Without including any images, reproduce each entry exactly.
Start of Data for the task
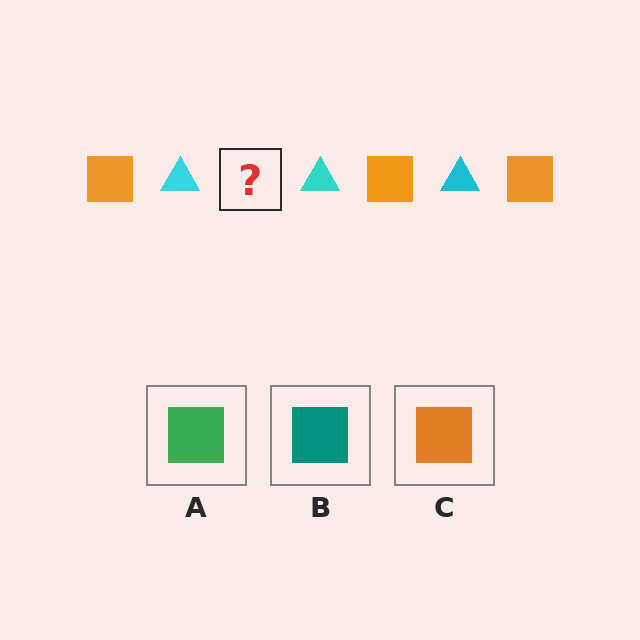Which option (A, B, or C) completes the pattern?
C.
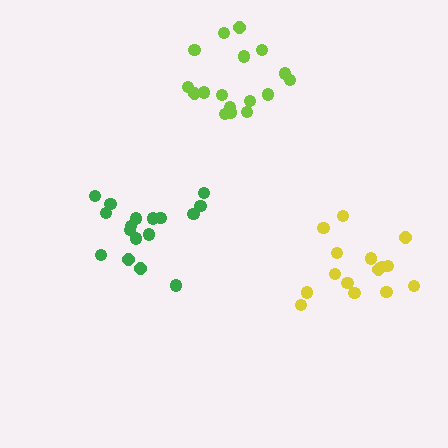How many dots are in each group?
Group 1: 15 dots, Group 2: 17 dots, Group 3: 17 dots (49 total).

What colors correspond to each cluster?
The clusters are colored: yellow, green, lime.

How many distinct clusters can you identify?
There are 3 distinct clusters.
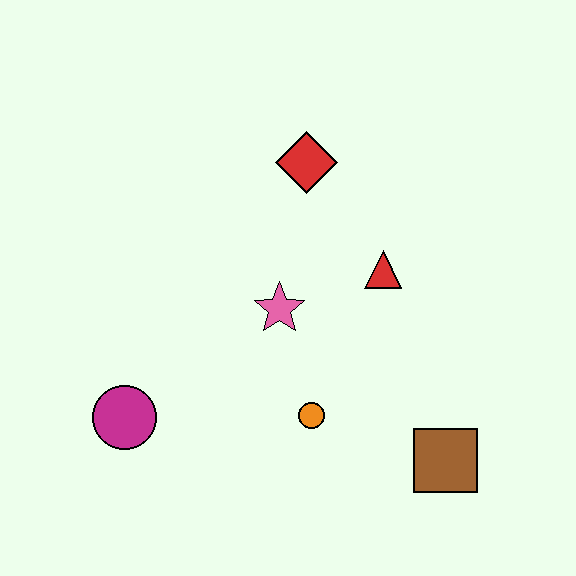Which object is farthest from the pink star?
The brown square is farthest from the pink star.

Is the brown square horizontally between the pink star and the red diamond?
No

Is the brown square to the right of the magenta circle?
Yes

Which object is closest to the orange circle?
The pink star is closest to the orange circle.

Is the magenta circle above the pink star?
No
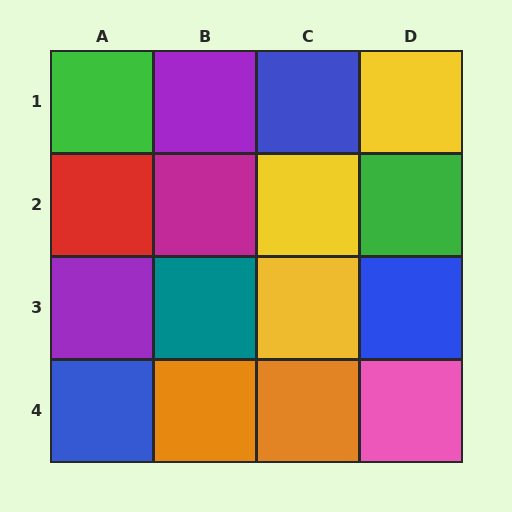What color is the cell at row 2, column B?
Magenta.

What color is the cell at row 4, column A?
Blue.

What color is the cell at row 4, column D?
Pink.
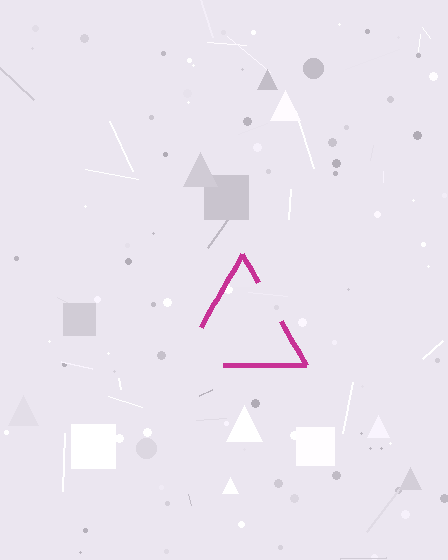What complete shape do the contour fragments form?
The contour fragments form a triangle.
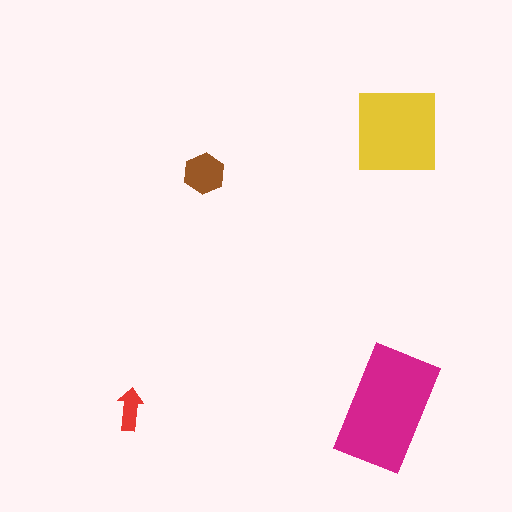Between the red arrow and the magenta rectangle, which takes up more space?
The magenta rectangle.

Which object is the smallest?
The red arrow.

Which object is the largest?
The magenta rectangle.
End of Data for the task
* **The answer**
Which option (A, B, or C) completes the pattern?
C.
How many dots are in each group?
Group 1: 15 dots, Group 2: 17 dots, Group 3: 17 dots (49 total).

What colors correspond to each cluster?
The clusters are colored: yellow, green, lime.

How many distinct clusters can you identify?
There are 3 distinct clusters.
Which object is farthest from the pink star?
The brown square is farthest from the pink star.

Is the brown square horizontally between the pink star and the red diamond?
No

Is the brown square to the right of the magenta circle?
Yes

Which object is closest to the orange circle?
The pink star is closest to the orange circle.

Is the magenta circle above the pink star?
No
What color is the cell at row 2, column B?
Magenta.

What color is the cell at row 4, column A?
Blue.

What color is the cell at row 4, column D?
Pink.
What complete shape do the contour fragments form?
The contour fragments form a triangle.
Between the red arrow and the magenta rectangle, which takes up more space?
The magenta rectangle.

Which object is the smallest?
The red arrow.

Which object is the largest?
The magenta rectangle.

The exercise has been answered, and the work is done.